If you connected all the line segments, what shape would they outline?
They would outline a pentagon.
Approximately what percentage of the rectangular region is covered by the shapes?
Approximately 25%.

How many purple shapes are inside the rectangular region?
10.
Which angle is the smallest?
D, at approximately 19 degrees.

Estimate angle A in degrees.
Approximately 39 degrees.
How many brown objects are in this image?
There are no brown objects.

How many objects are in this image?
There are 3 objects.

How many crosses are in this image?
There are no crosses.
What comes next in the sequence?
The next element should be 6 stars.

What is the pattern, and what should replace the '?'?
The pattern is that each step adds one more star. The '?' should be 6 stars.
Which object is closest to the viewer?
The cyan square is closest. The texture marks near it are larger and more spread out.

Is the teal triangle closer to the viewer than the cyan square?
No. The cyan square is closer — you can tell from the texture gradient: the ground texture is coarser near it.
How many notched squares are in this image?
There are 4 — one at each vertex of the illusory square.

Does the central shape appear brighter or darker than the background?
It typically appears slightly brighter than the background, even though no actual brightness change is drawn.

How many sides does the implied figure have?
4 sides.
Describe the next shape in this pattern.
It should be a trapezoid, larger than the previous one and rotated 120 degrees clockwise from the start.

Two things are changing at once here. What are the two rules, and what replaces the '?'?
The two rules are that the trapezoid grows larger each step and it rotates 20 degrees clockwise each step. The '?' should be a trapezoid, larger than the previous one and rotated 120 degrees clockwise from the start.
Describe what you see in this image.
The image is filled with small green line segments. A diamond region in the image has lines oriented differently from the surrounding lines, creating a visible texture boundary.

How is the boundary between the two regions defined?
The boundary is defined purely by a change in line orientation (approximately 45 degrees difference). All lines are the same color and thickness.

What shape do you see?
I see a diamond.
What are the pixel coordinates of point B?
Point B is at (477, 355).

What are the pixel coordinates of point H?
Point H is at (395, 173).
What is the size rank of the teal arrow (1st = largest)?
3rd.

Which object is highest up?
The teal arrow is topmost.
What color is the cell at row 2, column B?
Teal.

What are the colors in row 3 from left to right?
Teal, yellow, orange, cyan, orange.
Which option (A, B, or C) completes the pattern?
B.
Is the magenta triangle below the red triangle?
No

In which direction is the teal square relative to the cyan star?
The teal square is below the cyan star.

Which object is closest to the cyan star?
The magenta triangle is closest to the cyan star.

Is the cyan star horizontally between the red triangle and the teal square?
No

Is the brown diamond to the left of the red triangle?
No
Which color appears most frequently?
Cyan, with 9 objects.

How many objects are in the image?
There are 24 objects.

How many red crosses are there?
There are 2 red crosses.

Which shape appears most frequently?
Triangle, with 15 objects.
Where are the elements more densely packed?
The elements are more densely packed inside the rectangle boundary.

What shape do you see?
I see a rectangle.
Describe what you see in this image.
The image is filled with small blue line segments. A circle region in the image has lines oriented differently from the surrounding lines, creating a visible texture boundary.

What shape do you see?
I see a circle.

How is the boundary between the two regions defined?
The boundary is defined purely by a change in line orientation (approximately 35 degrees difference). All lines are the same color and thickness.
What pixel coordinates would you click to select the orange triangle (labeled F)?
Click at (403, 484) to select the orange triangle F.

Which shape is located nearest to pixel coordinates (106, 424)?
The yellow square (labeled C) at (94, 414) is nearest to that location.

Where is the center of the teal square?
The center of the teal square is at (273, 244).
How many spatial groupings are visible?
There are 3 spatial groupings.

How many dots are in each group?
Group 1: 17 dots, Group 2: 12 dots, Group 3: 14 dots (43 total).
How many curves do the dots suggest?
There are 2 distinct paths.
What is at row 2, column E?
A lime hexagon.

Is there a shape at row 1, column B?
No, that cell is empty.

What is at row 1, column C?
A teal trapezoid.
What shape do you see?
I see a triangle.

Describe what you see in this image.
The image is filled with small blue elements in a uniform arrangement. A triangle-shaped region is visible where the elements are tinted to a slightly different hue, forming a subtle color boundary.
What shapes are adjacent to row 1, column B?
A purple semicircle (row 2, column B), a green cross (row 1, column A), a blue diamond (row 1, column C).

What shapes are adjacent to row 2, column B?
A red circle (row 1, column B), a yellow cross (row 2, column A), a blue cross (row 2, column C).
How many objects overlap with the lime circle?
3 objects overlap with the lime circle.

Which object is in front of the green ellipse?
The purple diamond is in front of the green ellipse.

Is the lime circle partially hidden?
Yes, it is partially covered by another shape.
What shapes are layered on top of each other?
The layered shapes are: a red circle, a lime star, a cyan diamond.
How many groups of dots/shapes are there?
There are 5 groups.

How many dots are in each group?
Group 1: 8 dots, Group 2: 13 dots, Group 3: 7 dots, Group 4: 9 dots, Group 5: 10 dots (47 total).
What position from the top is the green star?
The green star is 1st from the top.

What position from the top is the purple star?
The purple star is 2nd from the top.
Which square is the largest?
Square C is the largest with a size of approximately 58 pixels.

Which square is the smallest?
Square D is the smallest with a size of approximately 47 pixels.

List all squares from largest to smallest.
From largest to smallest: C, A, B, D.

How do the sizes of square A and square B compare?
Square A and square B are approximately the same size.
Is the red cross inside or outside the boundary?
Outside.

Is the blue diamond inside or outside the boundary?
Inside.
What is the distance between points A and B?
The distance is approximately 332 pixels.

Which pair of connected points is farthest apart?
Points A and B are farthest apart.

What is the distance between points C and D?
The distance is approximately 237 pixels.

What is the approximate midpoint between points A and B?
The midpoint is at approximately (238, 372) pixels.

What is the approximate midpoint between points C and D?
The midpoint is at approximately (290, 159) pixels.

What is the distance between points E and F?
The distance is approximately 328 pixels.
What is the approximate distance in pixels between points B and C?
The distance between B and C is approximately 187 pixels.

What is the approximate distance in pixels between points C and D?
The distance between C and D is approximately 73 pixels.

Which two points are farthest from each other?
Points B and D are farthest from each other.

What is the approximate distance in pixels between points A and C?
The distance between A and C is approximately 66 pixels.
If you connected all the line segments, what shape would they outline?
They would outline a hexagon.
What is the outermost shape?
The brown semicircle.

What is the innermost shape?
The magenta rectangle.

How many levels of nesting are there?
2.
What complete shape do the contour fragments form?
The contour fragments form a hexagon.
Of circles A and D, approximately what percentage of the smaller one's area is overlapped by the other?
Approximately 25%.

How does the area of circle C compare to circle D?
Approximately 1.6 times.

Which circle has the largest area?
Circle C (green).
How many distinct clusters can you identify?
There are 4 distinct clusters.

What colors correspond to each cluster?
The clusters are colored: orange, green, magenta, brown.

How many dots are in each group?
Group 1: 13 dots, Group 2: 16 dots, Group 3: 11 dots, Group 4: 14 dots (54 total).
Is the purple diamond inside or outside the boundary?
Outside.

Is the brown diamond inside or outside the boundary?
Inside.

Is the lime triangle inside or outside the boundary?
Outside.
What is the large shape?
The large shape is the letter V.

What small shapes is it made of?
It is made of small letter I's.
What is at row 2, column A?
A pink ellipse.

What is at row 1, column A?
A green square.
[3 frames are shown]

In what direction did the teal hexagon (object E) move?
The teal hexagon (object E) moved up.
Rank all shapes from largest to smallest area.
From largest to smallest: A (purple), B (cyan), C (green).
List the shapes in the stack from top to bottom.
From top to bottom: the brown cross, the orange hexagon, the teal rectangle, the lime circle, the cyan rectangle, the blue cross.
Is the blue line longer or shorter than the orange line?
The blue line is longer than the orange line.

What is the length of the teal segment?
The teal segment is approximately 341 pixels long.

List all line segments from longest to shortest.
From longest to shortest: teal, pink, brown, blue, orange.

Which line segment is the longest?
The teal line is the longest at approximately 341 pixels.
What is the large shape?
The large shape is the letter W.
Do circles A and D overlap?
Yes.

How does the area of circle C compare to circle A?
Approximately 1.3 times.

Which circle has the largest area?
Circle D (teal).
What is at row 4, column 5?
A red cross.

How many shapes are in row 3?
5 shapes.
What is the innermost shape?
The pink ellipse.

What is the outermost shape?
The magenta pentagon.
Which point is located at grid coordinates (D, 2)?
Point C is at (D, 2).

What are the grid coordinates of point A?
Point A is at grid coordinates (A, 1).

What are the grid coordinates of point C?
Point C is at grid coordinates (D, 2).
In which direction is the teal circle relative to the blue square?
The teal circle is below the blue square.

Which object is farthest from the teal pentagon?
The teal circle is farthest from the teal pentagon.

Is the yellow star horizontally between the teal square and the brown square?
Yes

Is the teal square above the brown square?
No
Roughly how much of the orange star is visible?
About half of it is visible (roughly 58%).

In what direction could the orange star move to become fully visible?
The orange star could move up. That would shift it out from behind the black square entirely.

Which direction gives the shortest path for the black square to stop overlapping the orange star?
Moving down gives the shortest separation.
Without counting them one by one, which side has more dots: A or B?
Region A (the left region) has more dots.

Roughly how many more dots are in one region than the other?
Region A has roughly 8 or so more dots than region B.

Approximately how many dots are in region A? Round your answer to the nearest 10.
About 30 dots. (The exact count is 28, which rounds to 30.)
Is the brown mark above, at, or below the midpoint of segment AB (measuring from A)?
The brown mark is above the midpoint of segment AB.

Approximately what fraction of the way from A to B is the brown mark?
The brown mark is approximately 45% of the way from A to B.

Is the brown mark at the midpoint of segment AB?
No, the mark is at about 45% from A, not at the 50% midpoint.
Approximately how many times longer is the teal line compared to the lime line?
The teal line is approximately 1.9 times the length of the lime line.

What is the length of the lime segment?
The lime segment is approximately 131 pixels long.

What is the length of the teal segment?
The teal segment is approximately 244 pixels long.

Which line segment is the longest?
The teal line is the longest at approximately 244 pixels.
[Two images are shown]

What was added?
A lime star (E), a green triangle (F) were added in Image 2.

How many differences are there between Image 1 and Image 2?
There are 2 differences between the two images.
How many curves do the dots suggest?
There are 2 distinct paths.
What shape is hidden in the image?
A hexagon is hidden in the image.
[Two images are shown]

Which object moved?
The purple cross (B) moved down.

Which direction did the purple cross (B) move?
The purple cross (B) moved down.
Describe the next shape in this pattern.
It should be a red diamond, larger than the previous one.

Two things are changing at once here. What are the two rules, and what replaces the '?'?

--

[Stated task]
Transcribe, word for word, every line from the one containing "In what direction could" through the final line of the entries, and nothing else.

[Output for this task]
In what direction could the orange star move to become fully visible?
The orange star could move up. That would shift it out from behind the black square entirely.

Which direction gives the shortest path for the black square to stop overlapping the orange star?
Moving down gives the shortest separation.
Without counting them one by one, which side has more dots: A or B?
Region A (the left region) has more dots.

Roughly how many more dots are in one region than the other?
Region A has roughly 8 or so more dots than region B.

Approximately how many dots are in region A? Round your answer to the nearest 10.
About 30 dots. (The exact count is 28, which rounds to 30.)
Is the brown mark above, at, or below the midpoint of segment AB (measuring from A)?
The brown mark is above the midpoint of segment AB.

Approximately what fraction of the way from A to B is the brown mark?
The brown mark is approximately 45% of the way from A to B.

Is the brown mark at the midpoint of segment AB?
No, the mark is at about 45% from A, not at the 50% midpoint.
Approximately how many times longer is the teal line compared to the lime line?
The teal line is approximately 1.9 times the length of the lime line.

What is the length of the lime segment?
The lime segment is approximately 131 pixels long.

What is the length of the teal segment?
The teal segment is approximately 244 pixels long.

Which line segment is the longest?
The teal line is the longest at approximately 244 pixels.
[Two images are shown]

What was added?
A lime star (E), a green triangle (F) were added in Image 2.

How many differences are there between Image 1 and Image 2?
There are 2 differences between the two images.
How many curves do the dots suggest?
There are 2 distinct paths.
What shape is hidden in the image?
A hexagon is hidden in the image.
[Two images are shown]

Which object moved?
The purple cross (B) moved down.

Which direction did the purple cross (B) move?
The purple cross (B) moved down.
Describe the next shape in this pattern.
It should be a red diamond, larger than the previous one.

Two things are changing at once here. What are the two rules, and what replaces the '?'?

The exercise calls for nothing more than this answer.